WHAT IS ASKED:
Copy exactly the lines from the one containing "If you connected" through the one containing "[4 frames are shown]", both included, and nothing else.

[Dataset rows]
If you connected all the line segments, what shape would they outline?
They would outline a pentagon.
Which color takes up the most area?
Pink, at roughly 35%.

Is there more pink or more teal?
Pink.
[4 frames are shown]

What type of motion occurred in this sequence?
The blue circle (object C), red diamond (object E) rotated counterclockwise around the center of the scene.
---
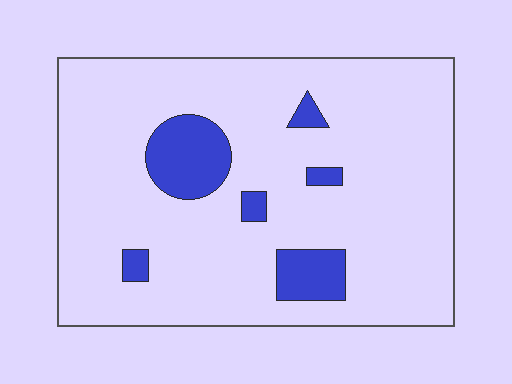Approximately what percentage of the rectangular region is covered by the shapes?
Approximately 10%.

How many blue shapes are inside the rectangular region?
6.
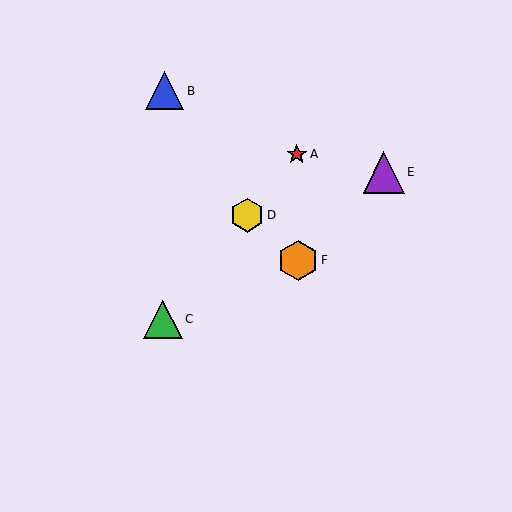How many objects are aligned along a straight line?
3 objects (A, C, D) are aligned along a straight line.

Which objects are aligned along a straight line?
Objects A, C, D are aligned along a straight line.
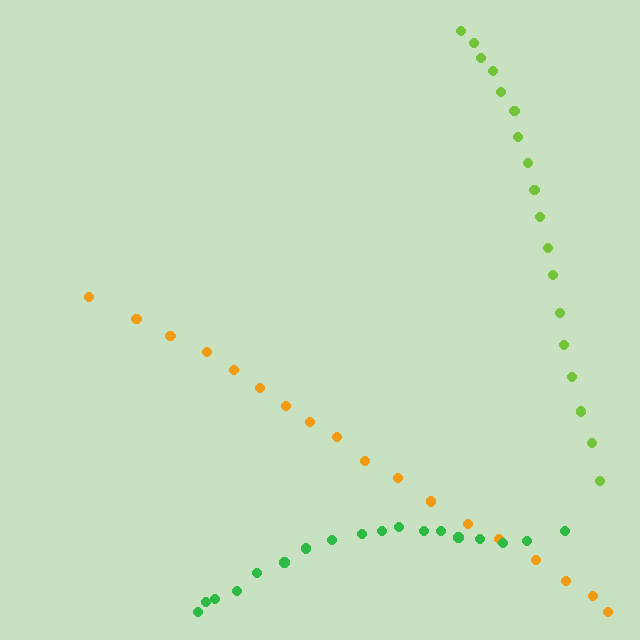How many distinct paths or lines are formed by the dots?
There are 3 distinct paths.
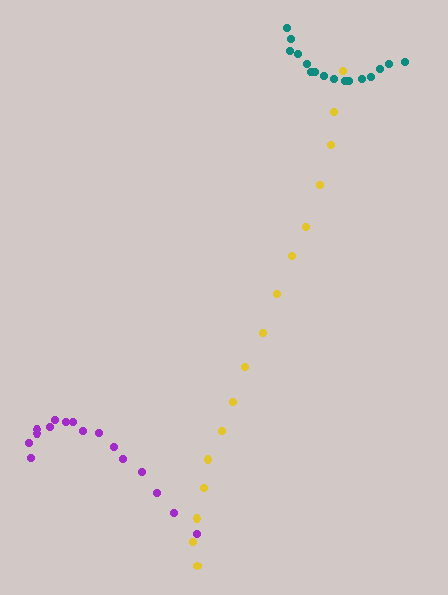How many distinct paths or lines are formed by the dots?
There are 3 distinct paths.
* * *
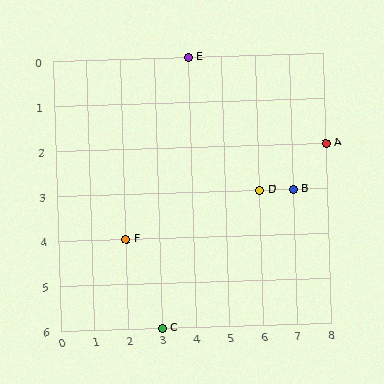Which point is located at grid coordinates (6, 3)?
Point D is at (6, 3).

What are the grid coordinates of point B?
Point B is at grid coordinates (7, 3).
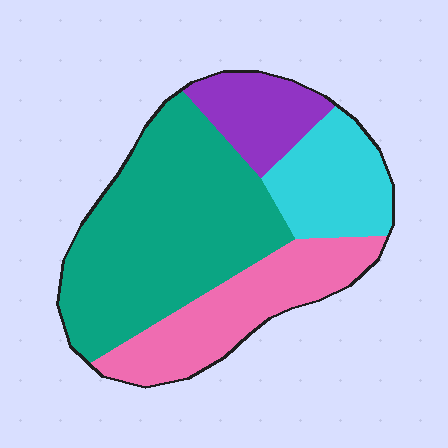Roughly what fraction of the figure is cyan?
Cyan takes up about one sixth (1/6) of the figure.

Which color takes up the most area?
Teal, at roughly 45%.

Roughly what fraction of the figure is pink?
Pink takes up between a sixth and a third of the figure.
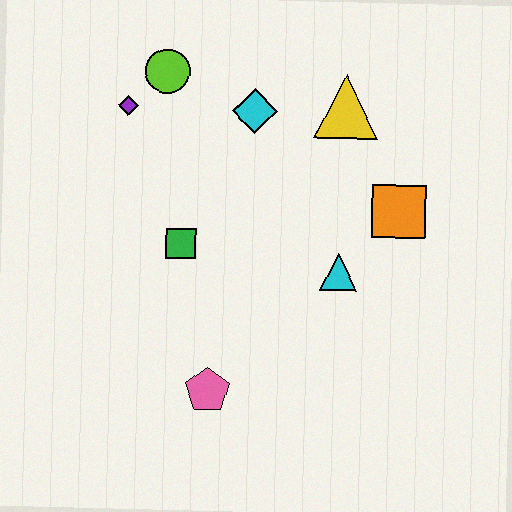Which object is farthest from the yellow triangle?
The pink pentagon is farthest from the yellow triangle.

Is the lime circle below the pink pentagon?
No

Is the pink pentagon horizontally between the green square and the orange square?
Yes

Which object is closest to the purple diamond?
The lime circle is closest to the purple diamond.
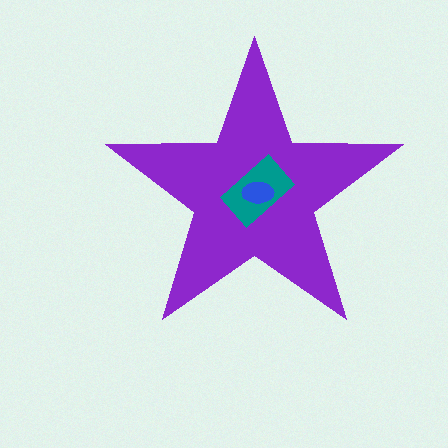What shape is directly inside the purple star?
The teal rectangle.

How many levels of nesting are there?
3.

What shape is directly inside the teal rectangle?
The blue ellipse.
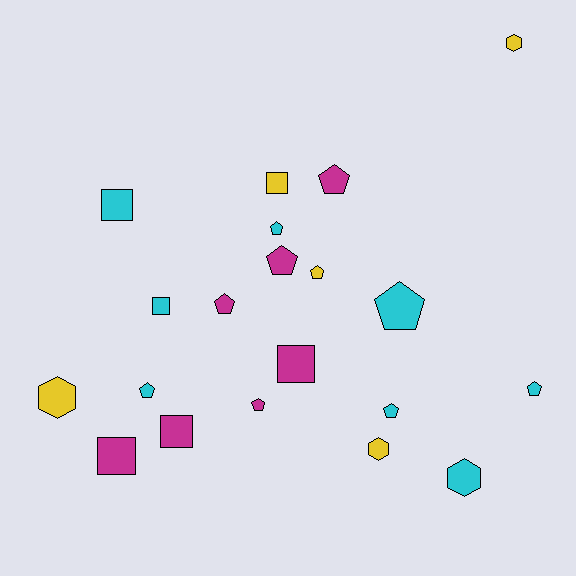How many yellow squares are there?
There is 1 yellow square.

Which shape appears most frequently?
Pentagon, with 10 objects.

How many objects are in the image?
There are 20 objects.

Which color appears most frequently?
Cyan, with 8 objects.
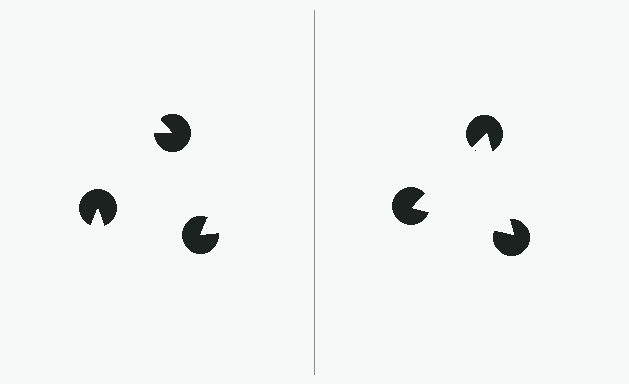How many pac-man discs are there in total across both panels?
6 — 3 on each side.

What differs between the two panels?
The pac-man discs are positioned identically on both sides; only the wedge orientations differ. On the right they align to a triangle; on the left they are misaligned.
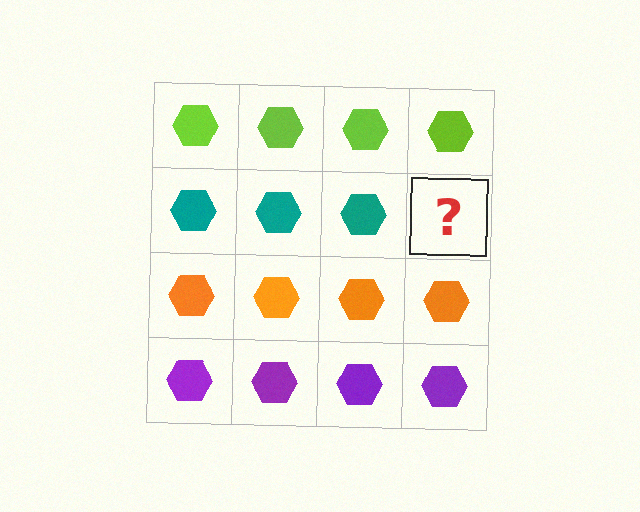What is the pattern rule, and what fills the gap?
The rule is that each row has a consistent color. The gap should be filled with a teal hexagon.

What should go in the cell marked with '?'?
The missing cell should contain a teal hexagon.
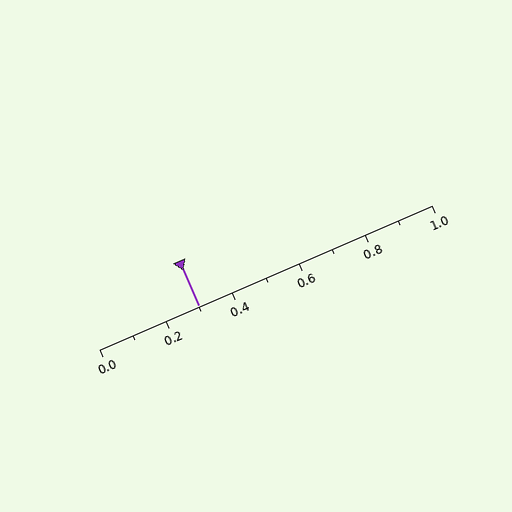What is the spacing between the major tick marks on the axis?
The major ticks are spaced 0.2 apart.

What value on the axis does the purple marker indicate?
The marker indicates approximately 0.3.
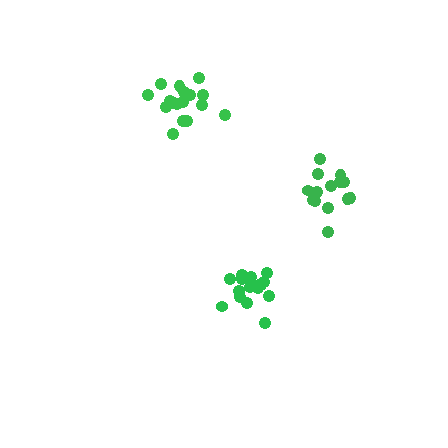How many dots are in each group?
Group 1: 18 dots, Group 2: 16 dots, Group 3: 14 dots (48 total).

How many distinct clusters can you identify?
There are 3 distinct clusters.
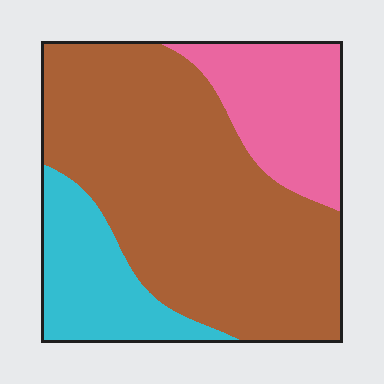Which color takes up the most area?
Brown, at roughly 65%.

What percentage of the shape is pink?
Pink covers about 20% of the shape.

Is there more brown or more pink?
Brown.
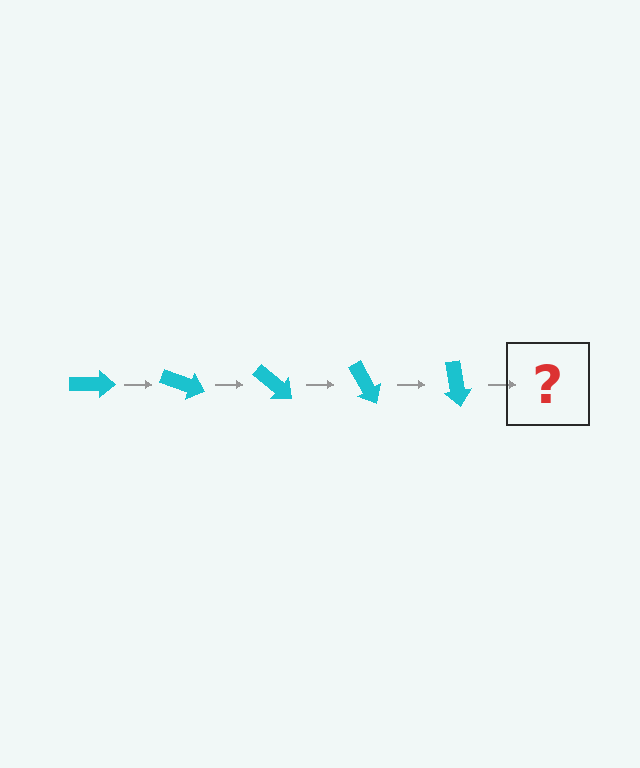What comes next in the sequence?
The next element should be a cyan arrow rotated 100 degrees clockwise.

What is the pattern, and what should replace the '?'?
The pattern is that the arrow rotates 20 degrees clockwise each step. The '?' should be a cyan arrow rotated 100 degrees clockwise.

SOLUTION FOR THIS PROBLEM:
If you connected all the line segments, what shape would they outline?
They would outline a pentagon.
Which color takes up the most area?
Pink, at roughly 35%.

Is there more pink or more teal?
Pink.
[4 frames are shown]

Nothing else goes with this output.